_Written problem_: Write out exactly the lines between the line containing "Which objects stayed" and the end of the records, counting both ends, and leave out all pictures.

_Supplied material_:
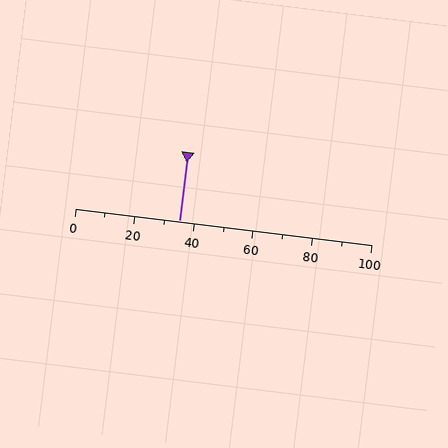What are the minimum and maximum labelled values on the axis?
The axis runs from 0 to 100.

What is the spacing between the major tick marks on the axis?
The major ticks are spaced 20 apart.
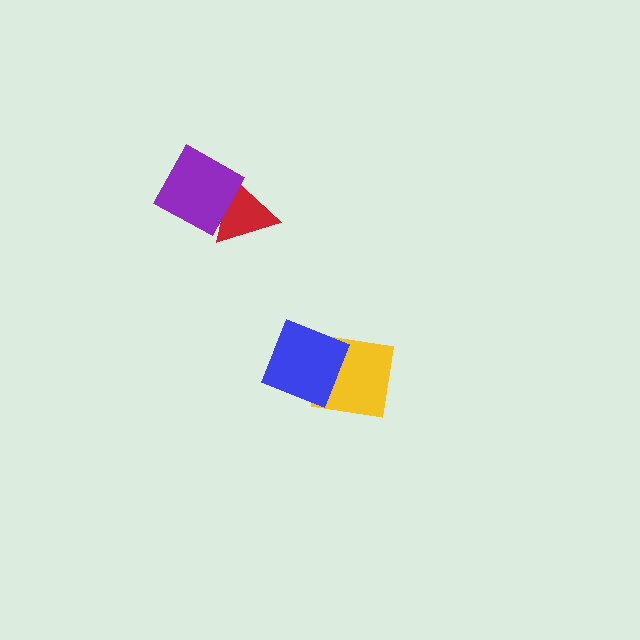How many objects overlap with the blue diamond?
1 object overlaps with the blue diamond.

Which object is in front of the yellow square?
The blue diamond is in front of the yellow square.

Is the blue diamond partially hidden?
No, no other shape covers it.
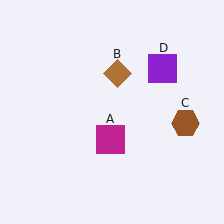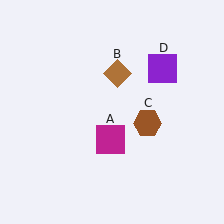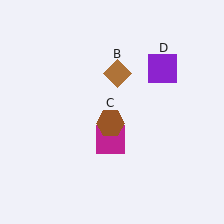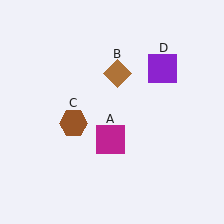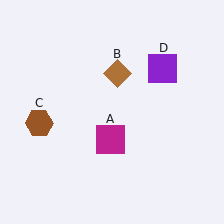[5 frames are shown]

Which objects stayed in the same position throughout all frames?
Magenta square (object A) and brown diamond (object B) and purple square (object D) remained stationary.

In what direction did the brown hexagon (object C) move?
The brown hexagon (object C) moved left.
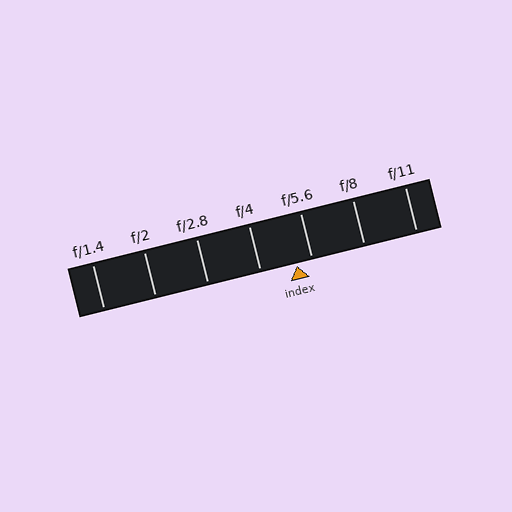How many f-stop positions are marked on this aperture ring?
There are 7 f-stop positions marked.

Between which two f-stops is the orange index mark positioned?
The index mark is between f/4 and f/5.6.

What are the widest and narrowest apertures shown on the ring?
The widest aperture shown is f/1.4 and the narrowest is f/11.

_Final result_:
Which objects stayed in the same position throughout all frames?
Magenta square (object A) and brown diamond (object B) and purple square (object D) remained stationary.

In what direction did the brown hexagon (object C) move?
The brown hexagon (object C) moved left.
How many f-stop positions are marked on this aperture ring?
There are 7 f-stop positions marked.

Between which two f-stops is the orange index mark positioned?
The index mark is between f/4 and f/5.6.

What are the widest and narrowest apertures shown on the ring?
The widest aperture shown is f/1.4 and the narrowest is f/11.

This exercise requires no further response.